In the listing, locate the line containing "How many objects are in the image?", then quote it and all following lines exactly. Omit pictures.

A block of data:
--------

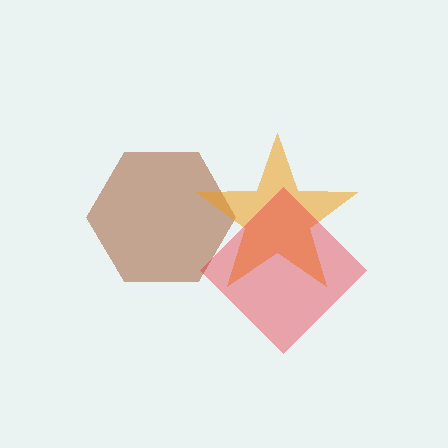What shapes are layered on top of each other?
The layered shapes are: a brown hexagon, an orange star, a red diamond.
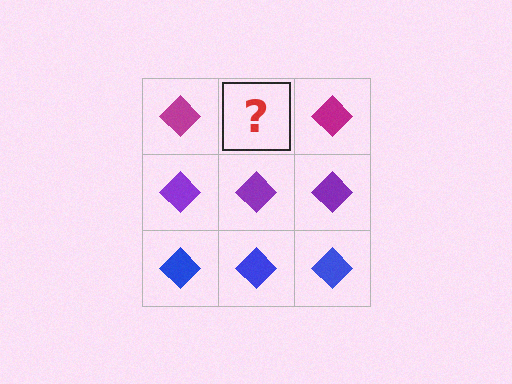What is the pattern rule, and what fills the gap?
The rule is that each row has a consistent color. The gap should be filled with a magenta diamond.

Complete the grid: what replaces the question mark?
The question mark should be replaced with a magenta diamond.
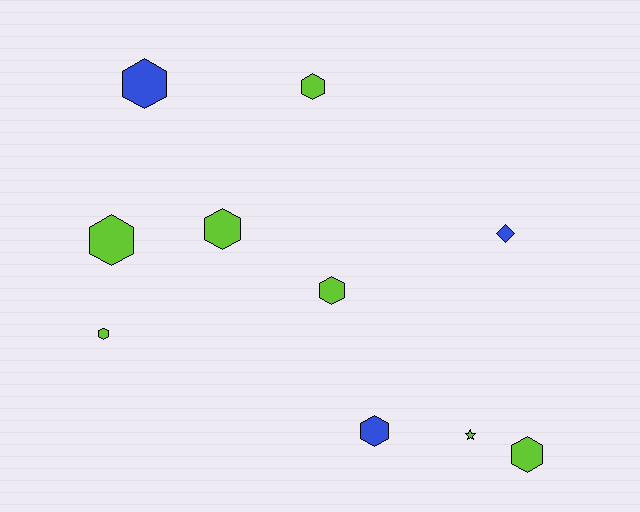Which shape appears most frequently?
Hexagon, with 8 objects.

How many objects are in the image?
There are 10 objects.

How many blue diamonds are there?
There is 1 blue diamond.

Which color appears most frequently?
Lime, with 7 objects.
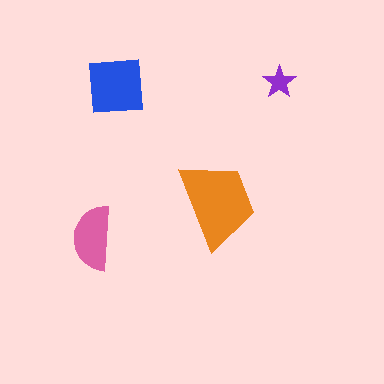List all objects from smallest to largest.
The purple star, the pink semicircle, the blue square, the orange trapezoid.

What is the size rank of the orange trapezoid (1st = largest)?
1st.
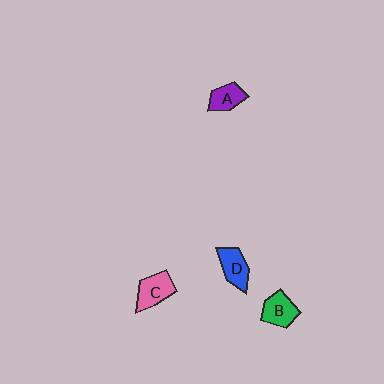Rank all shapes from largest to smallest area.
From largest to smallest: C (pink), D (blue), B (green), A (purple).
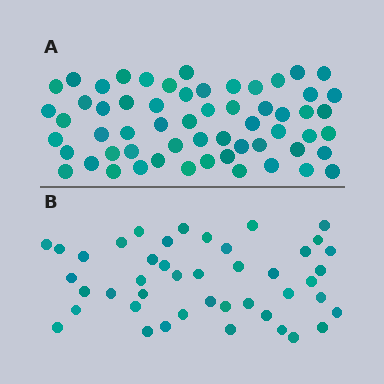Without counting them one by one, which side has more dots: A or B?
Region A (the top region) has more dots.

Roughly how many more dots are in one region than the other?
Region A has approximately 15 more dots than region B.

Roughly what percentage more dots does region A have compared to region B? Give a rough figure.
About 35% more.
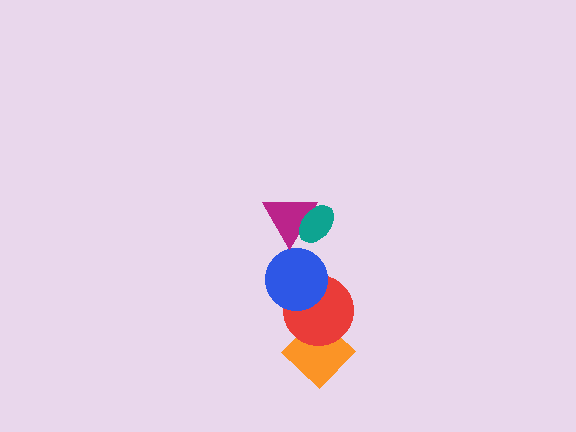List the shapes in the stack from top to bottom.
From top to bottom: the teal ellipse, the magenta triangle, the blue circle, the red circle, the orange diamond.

--------

• Worked answer
How many objects are in the image?
There are 10 objects.

How many blue diamonds are there?
There is 1 blue diamond.

Which color appears most frequently?
Lime, with 7 objects.
List all objects from smallest to largest.
The purple star, the pink semicircle, the blue square, the orange trapezoid.

What is the size rank of the orange trapezoid (1st = largest)?
1st.
Rank all shapes from largest to smallest area.
From largest to smallest: C (pink), D (blue), B (green), A (purple).
Without counting them one by one, which side has more dots: A or B?
Region A (the top region) has more dots.

Roughly how many more dots are in one region than the other?
Region A has approximately 15 more dots than region B.

Roughly what percentage more dots does region A have compared to region B? Give a rough figure.
About 35% more.
List the shapes in the stack from top to bottom.
From top to bottom: the teal ellipse, the magenta triangle, the blue circle, the red circle, the orange diamond.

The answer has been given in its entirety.